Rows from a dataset

==================================================

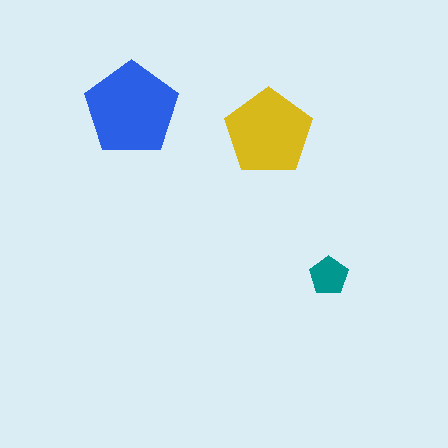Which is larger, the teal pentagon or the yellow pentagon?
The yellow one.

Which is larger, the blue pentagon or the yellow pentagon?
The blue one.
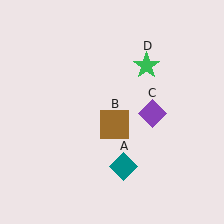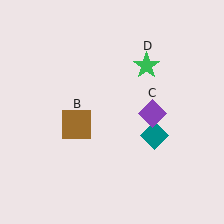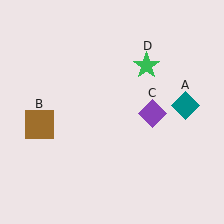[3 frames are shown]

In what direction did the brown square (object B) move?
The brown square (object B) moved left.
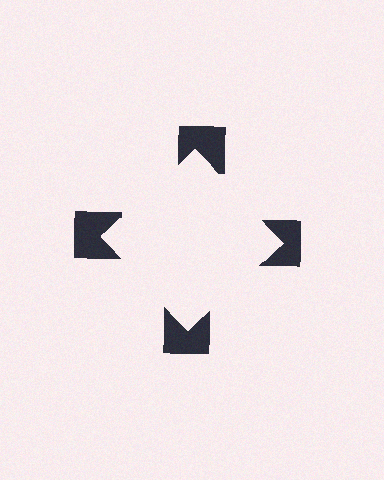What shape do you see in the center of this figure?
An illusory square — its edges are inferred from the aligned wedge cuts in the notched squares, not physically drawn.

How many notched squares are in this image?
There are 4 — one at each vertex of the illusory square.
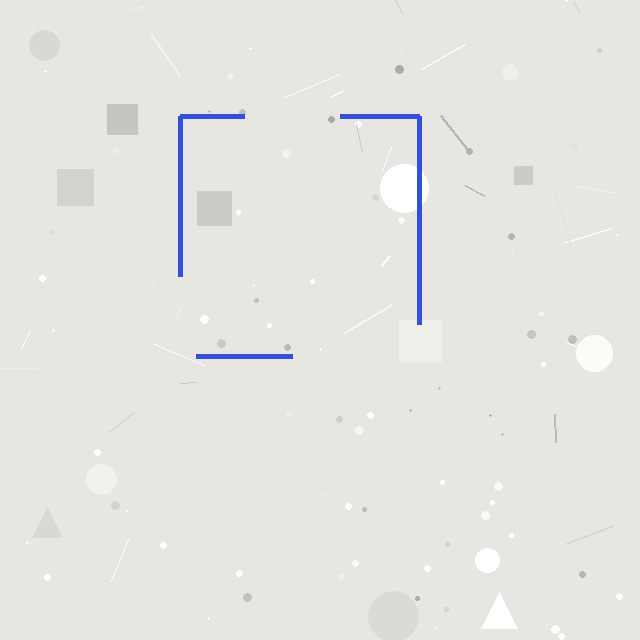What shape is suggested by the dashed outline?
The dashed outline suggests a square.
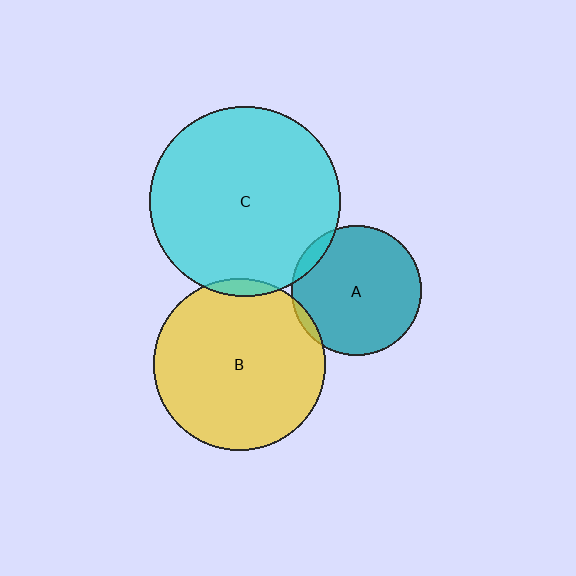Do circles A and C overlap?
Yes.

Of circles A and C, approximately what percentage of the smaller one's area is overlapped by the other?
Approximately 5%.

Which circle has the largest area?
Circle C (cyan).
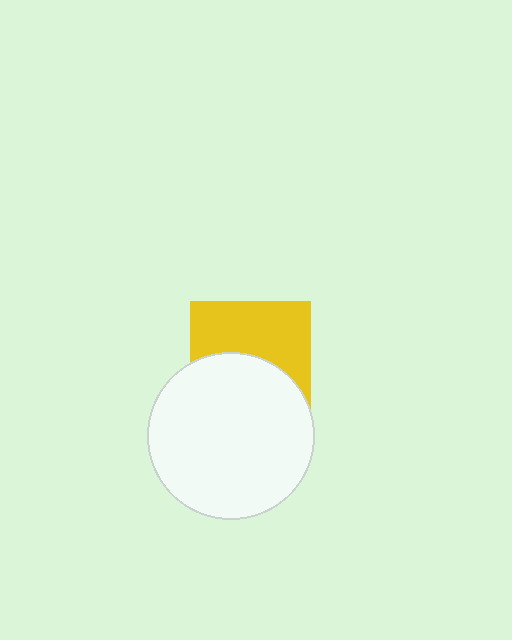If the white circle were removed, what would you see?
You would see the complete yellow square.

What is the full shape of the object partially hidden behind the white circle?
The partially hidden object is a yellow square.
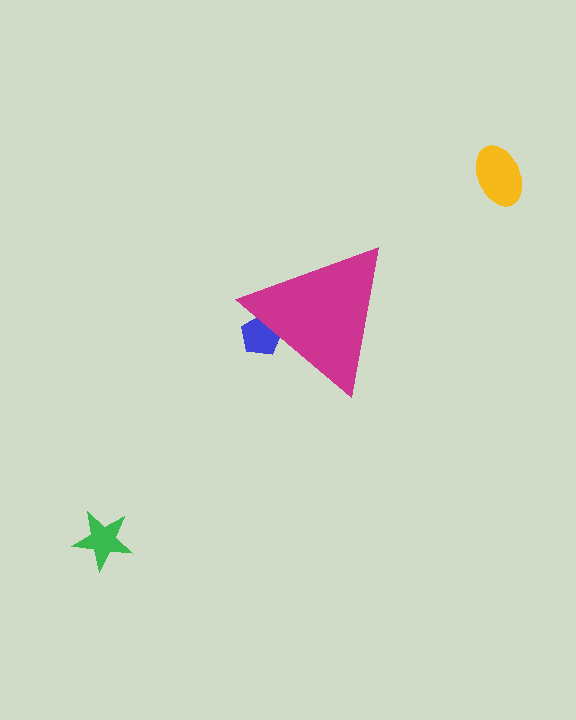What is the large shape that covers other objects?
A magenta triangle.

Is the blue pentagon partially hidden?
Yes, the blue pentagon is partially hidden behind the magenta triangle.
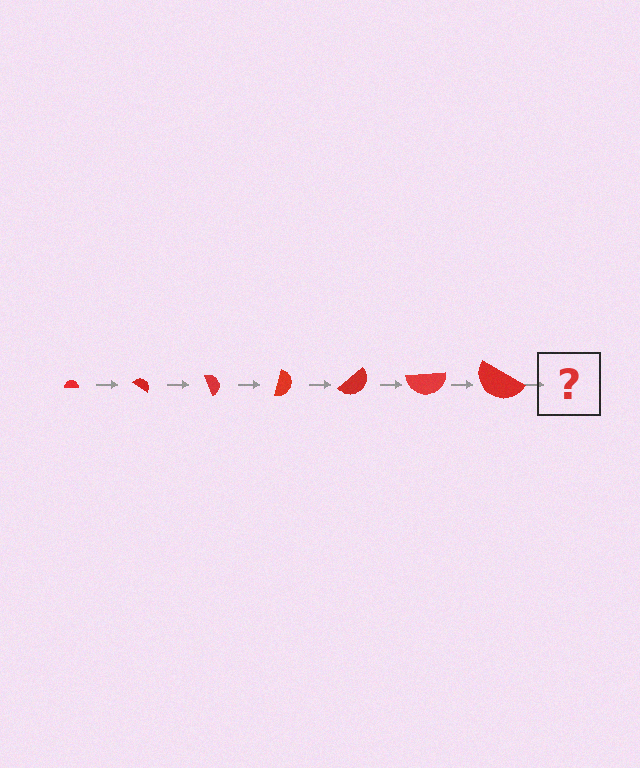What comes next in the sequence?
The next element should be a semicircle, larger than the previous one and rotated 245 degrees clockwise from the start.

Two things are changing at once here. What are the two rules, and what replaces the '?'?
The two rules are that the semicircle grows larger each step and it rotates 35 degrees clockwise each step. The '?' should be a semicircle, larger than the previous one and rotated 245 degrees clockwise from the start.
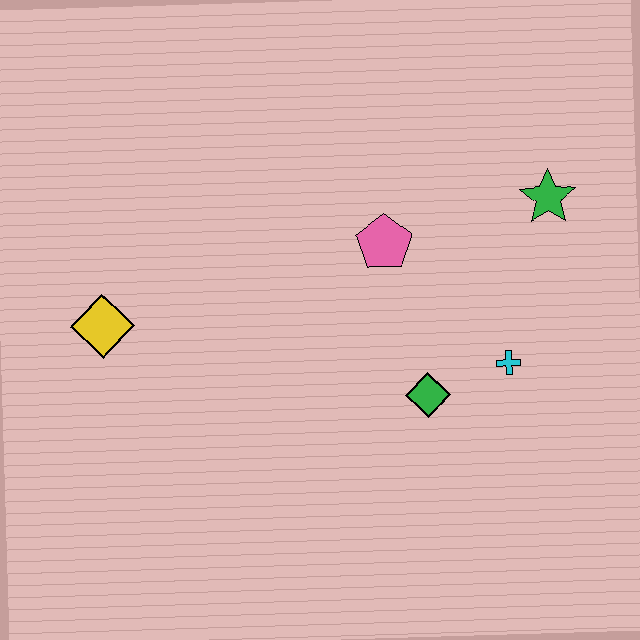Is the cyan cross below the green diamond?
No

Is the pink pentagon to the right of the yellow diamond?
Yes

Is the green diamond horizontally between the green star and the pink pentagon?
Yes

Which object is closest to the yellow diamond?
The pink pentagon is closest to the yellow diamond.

==================================================

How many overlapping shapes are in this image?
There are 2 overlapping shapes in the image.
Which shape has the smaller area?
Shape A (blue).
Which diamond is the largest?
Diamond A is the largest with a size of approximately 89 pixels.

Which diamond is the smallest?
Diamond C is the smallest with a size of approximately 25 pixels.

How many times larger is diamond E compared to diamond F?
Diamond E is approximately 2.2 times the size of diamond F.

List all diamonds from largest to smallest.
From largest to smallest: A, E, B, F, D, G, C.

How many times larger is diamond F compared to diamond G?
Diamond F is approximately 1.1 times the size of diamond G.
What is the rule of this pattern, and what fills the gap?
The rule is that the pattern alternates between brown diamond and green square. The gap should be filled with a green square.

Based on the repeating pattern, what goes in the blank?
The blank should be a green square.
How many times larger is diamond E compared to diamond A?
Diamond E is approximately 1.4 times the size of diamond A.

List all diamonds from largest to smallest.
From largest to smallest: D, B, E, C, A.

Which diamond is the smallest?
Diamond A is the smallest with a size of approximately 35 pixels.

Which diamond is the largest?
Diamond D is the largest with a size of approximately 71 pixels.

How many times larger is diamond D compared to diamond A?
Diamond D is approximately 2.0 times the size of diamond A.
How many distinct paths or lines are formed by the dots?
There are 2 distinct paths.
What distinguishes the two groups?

==================================================

- _EXERCISE DETAILS_
From the entries above, give again exactly the lines running from the line with "How many times larger is diamond D" to the line with "What distinguishes the two groups?"; include both of those lines.

- _ANSWER_
How many times larger is diamond D compared to diamond A?
Diamond D is approximately 2.0 times the size of diamond A.
How many distinct paths or lines are formed by the dots?
There are 2 distinct paths.
What distinguishes the two groups?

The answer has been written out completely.